AIM OF THE TASK — Write out every single entry exactly.

* START *

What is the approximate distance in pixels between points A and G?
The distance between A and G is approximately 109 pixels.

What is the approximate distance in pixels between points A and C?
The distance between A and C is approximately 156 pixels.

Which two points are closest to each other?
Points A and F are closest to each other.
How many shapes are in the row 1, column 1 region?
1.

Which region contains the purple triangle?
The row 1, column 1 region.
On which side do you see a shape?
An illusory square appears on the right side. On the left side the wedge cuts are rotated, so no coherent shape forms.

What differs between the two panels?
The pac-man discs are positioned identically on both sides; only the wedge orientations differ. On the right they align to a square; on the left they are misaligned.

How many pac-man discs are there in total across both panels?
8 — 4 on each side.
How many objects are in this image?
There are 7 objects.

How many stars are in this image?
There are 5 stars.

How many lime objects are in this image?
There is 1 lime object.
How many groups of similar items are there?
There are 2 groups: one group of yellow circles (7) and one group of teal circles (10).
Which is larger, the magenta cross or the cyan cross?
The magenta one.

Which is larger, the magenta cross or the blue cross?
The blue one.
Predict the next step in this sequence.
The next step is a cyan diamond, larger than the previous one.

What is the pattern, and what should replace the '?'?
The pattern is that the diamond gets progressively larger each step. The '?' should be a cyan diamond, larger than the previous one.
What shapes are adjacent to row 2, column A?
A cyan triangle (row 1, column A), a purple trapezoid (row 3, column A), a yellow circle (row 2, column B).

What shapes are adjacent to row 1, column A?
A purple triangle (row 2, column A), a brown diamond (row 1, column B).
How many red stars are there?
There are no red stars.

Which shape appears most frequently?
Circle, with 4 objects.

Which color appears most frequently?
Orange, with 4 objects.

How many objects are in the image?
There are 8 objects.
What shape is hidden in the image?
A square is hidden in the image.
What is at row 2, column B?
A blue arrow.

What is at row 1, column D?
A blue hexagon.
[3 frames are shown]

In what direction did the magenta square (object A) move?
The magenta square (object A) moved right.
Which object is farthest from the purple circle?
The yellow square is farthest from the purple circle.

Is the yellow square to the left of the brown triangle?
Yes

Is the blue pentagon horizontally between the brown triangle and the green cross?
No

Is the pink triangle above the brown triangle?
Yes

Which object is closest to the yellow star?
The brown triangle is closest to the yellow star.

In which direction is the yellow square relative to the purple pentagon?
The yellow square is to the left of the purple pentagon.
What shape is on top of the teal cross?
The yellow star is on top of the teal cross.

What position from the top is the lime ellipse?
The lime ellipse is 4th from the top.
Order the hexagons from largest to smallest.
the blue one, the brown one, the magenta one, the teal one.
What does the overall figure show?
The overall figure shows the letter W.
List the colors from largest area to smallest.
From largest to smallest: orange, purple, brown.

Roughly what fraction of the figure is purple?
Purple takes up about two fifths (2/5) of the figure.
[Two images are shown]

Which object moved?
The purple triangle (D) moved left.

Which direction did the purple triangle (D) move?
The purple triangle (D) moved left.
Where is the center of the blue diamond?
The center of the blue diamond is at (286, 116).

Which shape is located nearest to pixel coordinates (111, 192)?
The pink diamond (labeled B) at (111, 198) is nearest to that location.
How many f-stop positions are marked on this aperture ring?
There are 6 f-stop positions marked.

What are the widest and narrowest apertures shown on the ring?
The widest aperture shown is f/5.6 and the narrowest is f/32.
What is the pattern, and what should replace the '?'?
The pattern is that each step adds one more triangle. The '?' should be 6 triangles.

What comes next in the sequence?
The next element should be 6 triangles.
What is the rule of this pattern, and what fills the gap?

* END *

OUTPUT —
What is the approximate distance in pixels between points A and G?
The distance between A and G is approximately 109 pixels.

What is the approximate distance in pixels between points A and C?
The distance between A and C is approximately 156 pixels.

Which two points are closest to each other?
Points A and F are closest to each other.
How many shapes are in the row 1, column 1 region?
1.

Which region contains the purple triangle?
The row 1, column 1 region.
On which side do you see a shape?
An illusory square appears on the right side. On the left side the wedge cuts are rotated, so no coherent shape forms.

What differs between the two panels?
The pac-man discs are positioned identically on both sides; only the wedge orientations differ. On the right they align to a square; on the left they are misaligned.

How many pac-man discs are there in total across both panels?
8 — 4 on each side.
How many objects are in this image?
There are 7 objects.

How many stars are in this image?
There are 5 stars.

How many lime objects are in this image?
There is 1 lime object.
How many groups of similar items are there?
There are 2 groups: one group of yellow circles (7) and one group of teal circles (10).
Which is larger, the magenta cross or the cyan cross?
The magenta one.

Which is larger, the magenta cross or the blue cross?
The blue one.
Predict the next step in this sequence.
The next step is a cyan diamond, larger than the previous one.

What is the pattern, and what should replace the '?'?
The pattern is that the diamond gets progressively larger each step. The '?' should be a cyan diamond, larger than the previous one.
What shapes are adjacent to row 2, column A?
A cyan triangle (row 1, column A), a purple trapezoid (row 3, column A), a yellow circle (row 2, column B).

What shapes are adjacent to row 1, column A?
A purple triangle (row 2, column A), a brown diamond (row 1, column B).
How many red stars are there?
There are no red stars.

Which shape appears most frequently?
Circle, with 4 objects.

Which color appears most frequently?
Orange, with 4 objects.

How many objects are in the image?
There are 8 objects.
What shape is hidden in the image?
A square is hidden in the image.
What is at row 2, column B?
A blue arrow.

What is at row 1, column D?
A blue hexagon.
[3 frames are shown]

In what direction did the magenta square (object A) move?
The magenta square (object A) moved right.
Which object is farthest from the purple circle?
The yellow square is farthest from the purple circle.

Is the yellow square to the left of the brown triangle?
Yes

Is the blue pentagon horizontally between the brown triangle and the green cross?
No

Is the pink triangle above the brown triangle?
Yes

Which object is closest to the yellow star?
The brown triangle is closest to the yellow star.

In which direction is the yellow square relative to the purple pentagon?
The yellow square is to the left of the purple pentagon.
What shape is on top of the teal cross?
The yellow star is on top of the teal cross.

What position from the top is the lime ellipse?
The lime ellipse is 4th from the top.
Order the hexagons from largest to smallest.
the blue one, the brown one, the magenta one, the teal one.
What does the overall figure show?
The overall figure shows the letter W.
List the colors from largest area to smallest.
From largest to smallest: orange, purple, brown.

Roughly what fraction of the figure is purple?
Purple takes up about two fifths (2/5) of the figure.
[Two images are shown]

Which object moved?
The purple triangle (D) moved left.

Which direction did the purple triangle (D) move?
The purple triangle (D) moved left.
Where is the center of the blue diamond?
The center of the blue diamond is at (286, 116).

Which shape is located nearest to pixel coordinates (111, 192)?
The pink diamond (labeled B) at (111, 198) is nearest to that location.
How many f-stop positions are marked on this aperture ring?
There are 6 f-stop positions marked.

What are the widest and narrowest apertures shown on the ring?
The widest aperture shown is f/5.6 and the narrowest is f/32.
What is the pattern, and what should replace the '?'?
The pattern is that each step adds one more triangle. The '?' should be 6 triangles.

What comes next in the sequence?
The next element should be 6 triangles.
What is the rule of this pattern, and what fills the gap?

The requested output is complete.